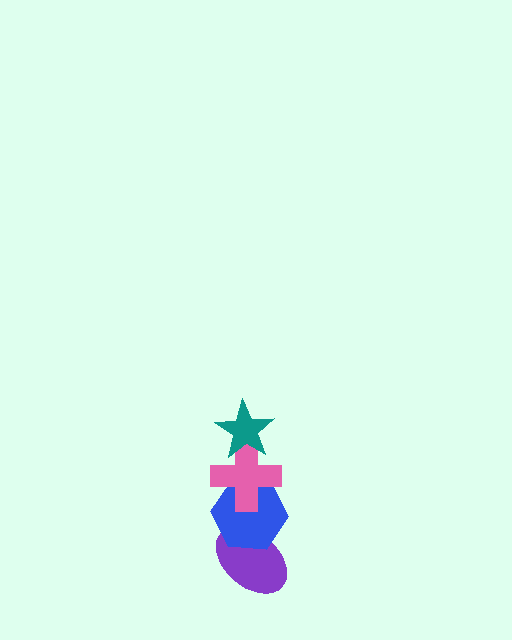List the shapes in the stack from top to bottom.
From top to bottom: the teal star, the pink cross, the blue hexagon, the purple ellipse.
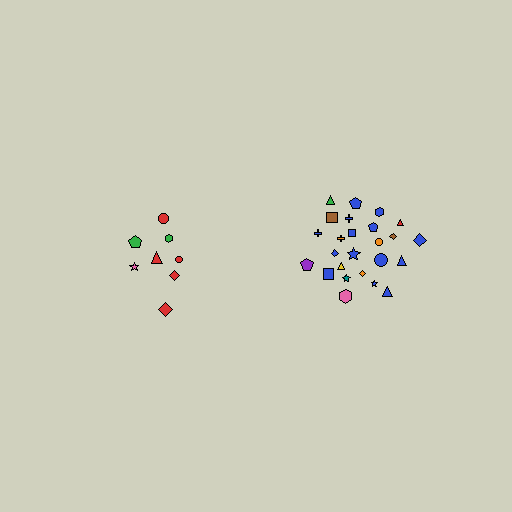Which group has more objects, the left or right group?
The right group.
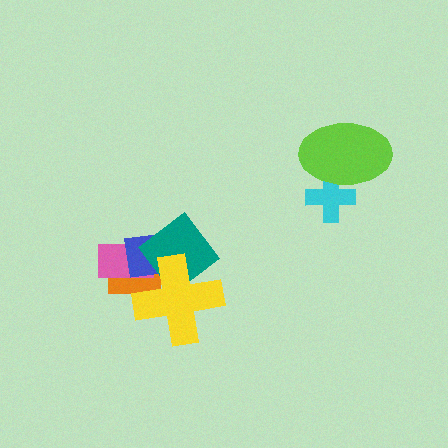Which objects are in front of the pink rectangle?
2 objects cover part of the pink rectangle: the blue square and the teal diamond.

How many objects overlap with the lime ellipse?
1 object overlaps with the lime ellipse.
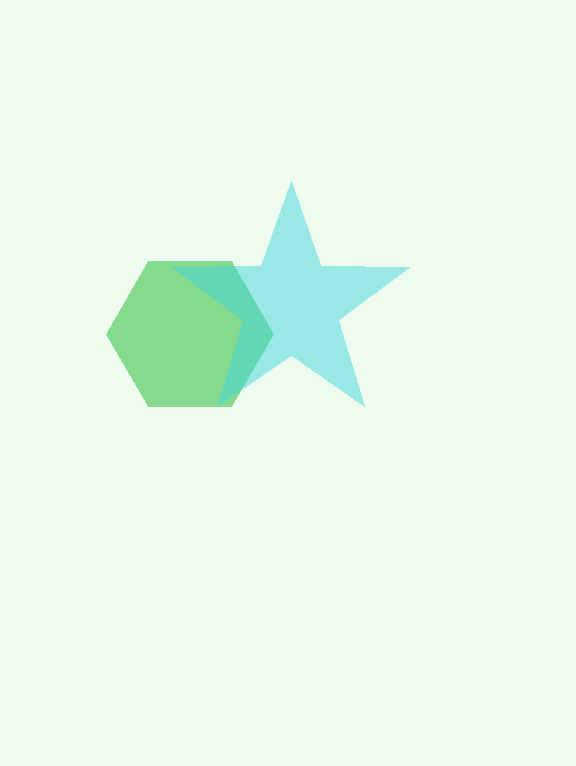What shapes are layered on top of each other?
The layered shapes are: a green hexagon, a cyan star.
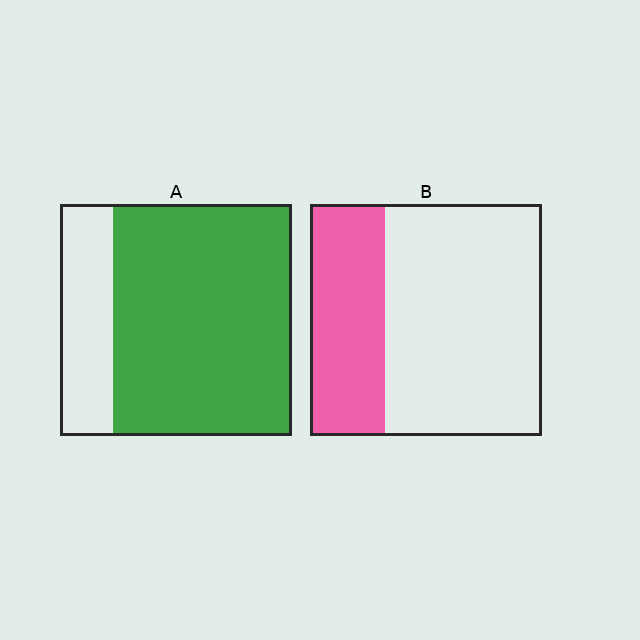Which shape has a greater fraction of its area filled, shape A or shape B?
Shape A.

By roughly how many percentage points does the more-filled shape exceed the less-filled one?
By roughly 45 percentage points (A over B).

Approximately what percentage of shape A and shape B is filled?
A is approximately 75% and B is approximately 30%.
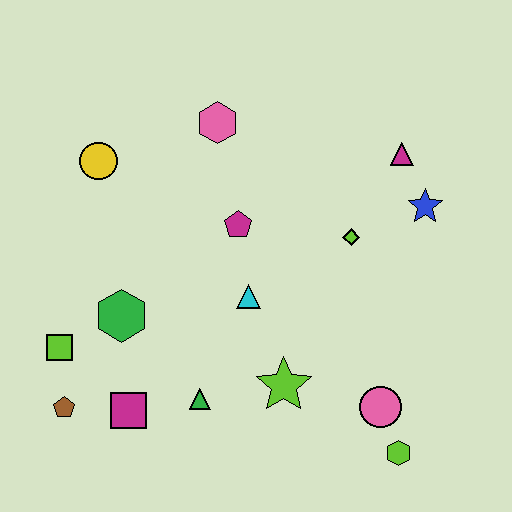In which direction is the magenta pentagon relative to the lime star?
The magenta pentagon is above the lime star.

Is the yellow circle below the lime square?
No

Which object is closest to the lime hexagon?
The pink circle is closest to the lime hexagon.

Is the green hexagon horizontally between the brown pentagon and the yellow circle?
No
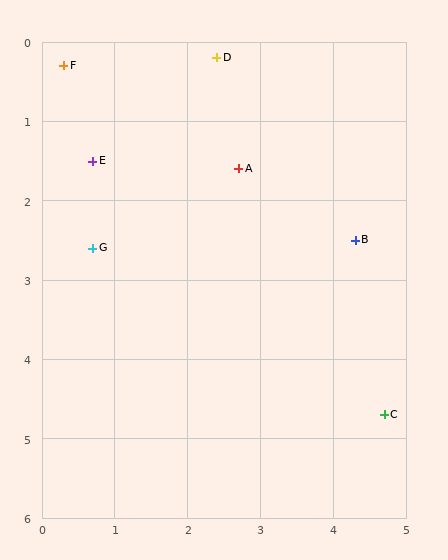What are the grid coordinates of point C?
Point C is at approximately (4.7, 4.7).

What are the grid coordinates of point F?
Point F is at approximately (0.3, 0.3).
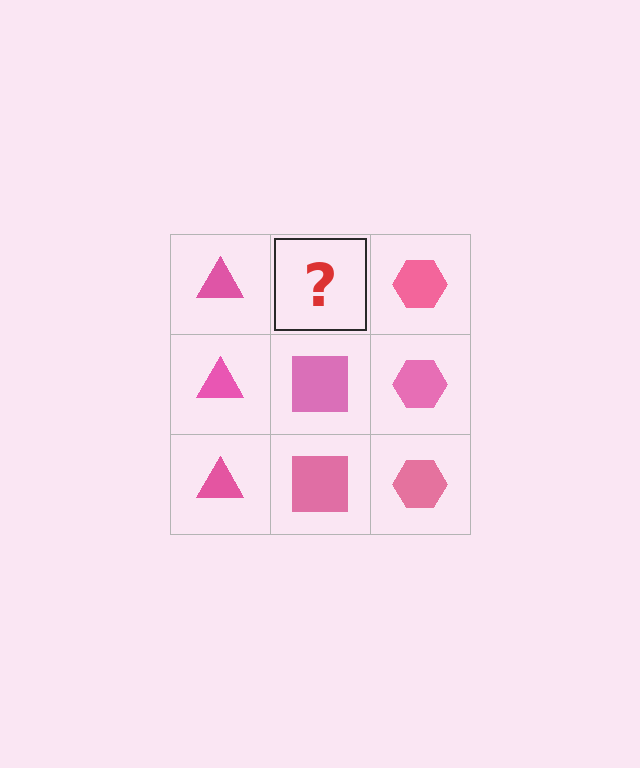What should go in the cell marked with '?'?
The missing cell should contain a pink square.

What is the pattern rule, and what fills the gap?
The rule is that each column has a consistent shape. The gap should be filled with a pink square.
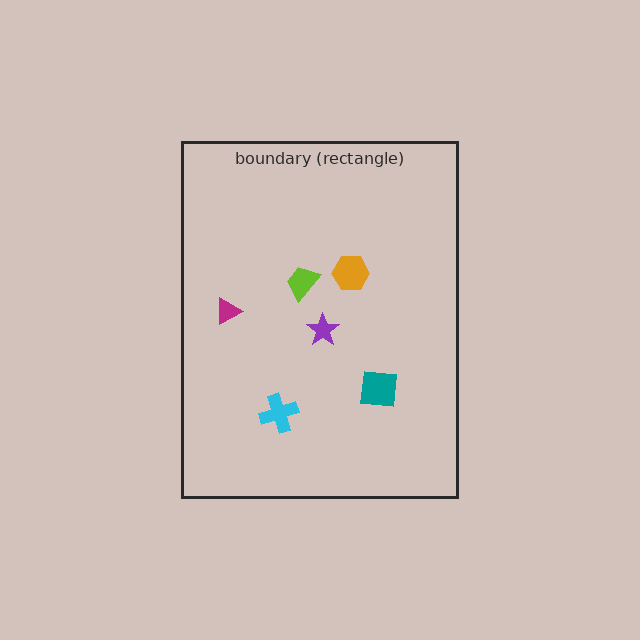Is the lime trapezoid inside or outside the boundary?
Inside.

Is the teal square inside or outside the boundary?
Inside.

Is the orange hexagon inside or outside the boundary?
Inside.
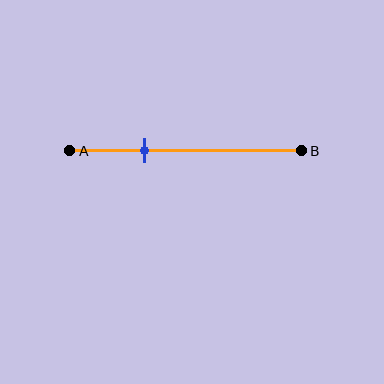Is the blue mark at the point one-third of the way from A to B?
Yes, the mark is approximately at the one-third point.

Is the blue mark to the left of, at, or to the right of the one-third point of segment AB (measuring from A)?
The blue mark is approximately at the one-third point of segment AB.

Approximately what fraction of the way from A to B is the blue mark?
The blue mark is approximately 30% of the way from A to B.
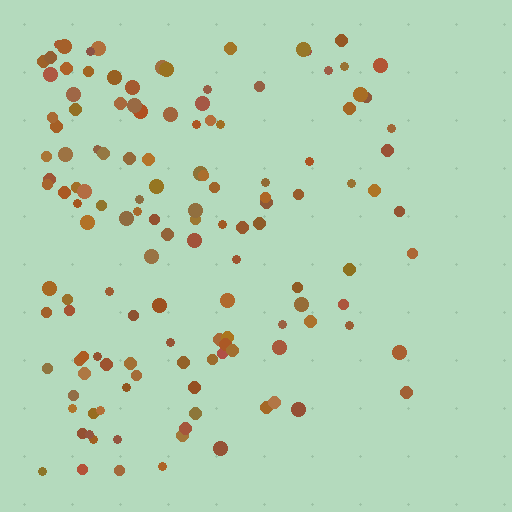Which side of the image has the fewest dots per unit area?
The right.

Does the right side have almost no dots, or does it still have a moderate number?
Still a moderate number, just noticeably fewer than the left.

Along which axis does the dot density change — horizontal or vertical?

---+---

◆ SHORT PROBLEM ◆
Give an exact copy of the material, leaving out every picture.

◆ RESPONSE ◆
List the shapes in the stack from top to bottom.
From top to bottom: the teal star, the pink cross, the blue hexagon, the purple ellipse.
Which group has more objects, the left or right group?
The right group.
Which objects are in front of the pink rectangle?
2 objects cover part of the pink rectangle: the blue square and the teal diamond.

How many objects overlap with the lime ellipse?
1 object overlaps with the lime ellipse.
What shapes are layered on top of each other?
The layered shapes are: a green hexagon, a cyan star.
Which shape has a greater fraction of its area filled, shape A or shape B?
Shape A.

By roughly how many percentage points does the more-filled shape exceed the less-filled one?
By roughly 45 percentage points (A over B).

Approximately what percentage of shape A and shape B is filled?
A is approximately 75% and B is approximately 30%.
In which direction is the magenta pentagon relative to the lime star?
The magenta pentagon is above the lime star.

Is the yellow circle below the lime square?
No

Which object is closest to the lime hexagon?
The pink circle is closest to the lime hexagon.

Is the green hexagon horizontally between the brown pentagon and the yellow circle?
No
What are the grid coordinates of point C?
Point C is at approximately (4.7, 4.7).

What are the grid coordinates of point F?
Point F is at approximately (0.3, 0.3).
What should go in the cell marked with '?'?
The missing cell should contain a pink square.

What is the pattern rule, and what fills the gap?
The rule is that each column has a consistent shape. The gap should be filled with a pink square.
Is the lime trapezoid inside or outside the boundary?
Inside.

Is the teal square inside or outside the boundary?
Inside.

Is the orange hexagon inside or outside the boundary?
Inside.
Is the blue mark at the point one-third of the way from A to B?
Yes, the mark is approximately at the one-third point.

Is the blue mark to the left of, at, or to the right of the one-third point of segment AB (measuring from A)?
The blue mark is approximately at the one-third point of segment AB.

Approximately what fraction of the way from A to B is the blue mark?
The blue mark is approximately 30% of the way from A to B.
Which side of the image has the fewest dots per unit area?
The right.

Does the right side have almost no dots, or does it still have a moderate number?
Still a moderate number, just noticeably fewer than the left.

Along which axis does the dot density change — horizontal or vertical?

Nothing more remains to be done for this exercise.